Your task is to transcribe, word for word, the line containing "What polygon appears" and all lines that follow it to the end of the entries. Leave out the pictures.

<<<<

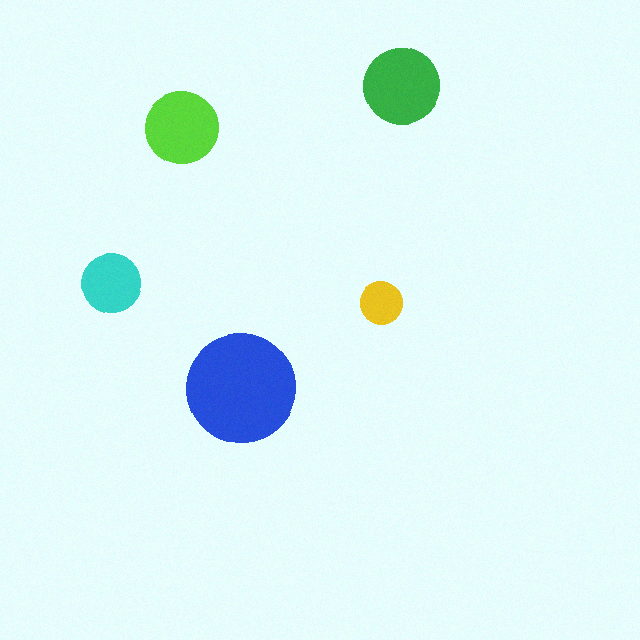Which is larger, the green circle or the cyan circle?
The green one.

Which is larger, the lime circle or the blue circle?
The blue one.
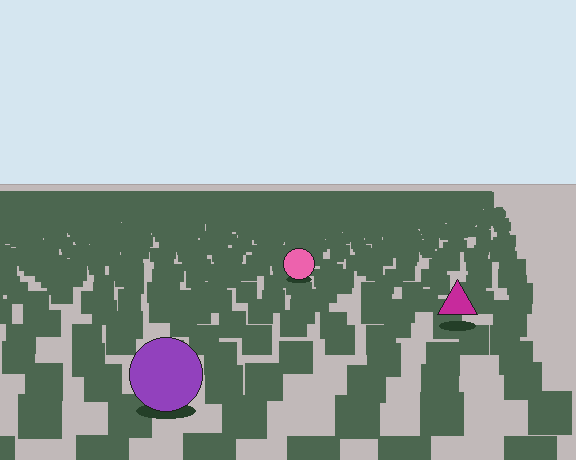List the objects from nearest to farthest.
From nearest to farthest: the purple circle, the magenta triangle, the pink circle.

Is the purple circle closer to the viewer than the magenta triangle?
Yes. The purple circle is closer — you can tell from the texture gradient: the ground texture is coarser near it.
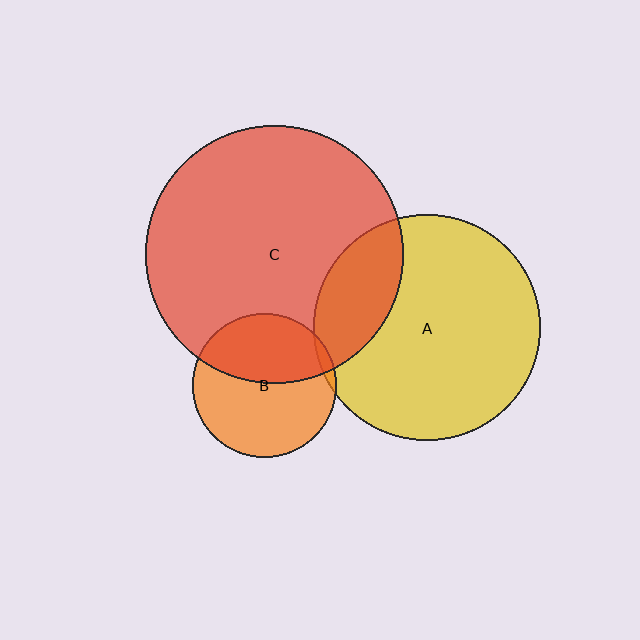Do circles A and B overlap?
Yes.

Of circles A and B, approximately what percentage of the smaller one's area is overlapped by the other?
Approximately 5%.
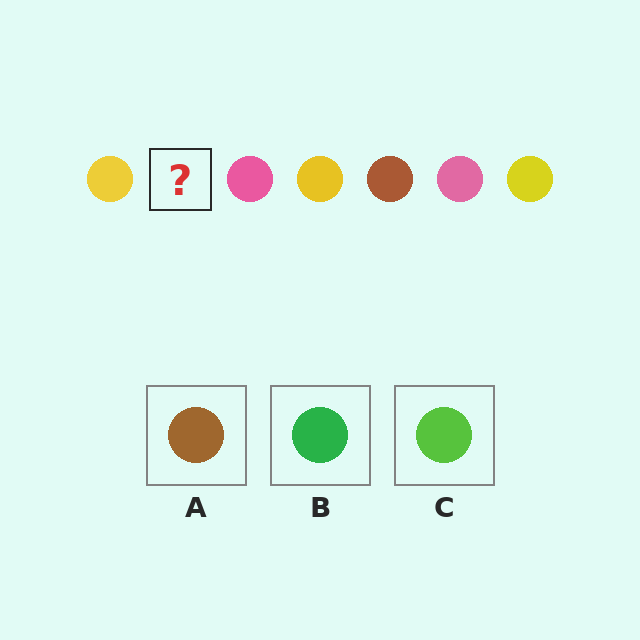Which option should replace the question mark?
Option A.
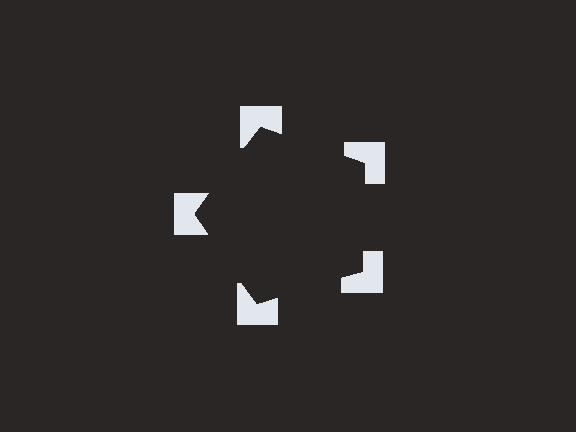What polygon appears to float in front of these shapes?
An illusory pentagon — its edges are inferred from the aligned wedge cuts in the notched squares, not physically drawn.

>>>>

#### [CORRECT OUTPUT]
What polygon appears to float in front of these shapes?
An illusory pentagon — its edges are inferred from the aligned wedge cuts in the notched squares, not physically drawn.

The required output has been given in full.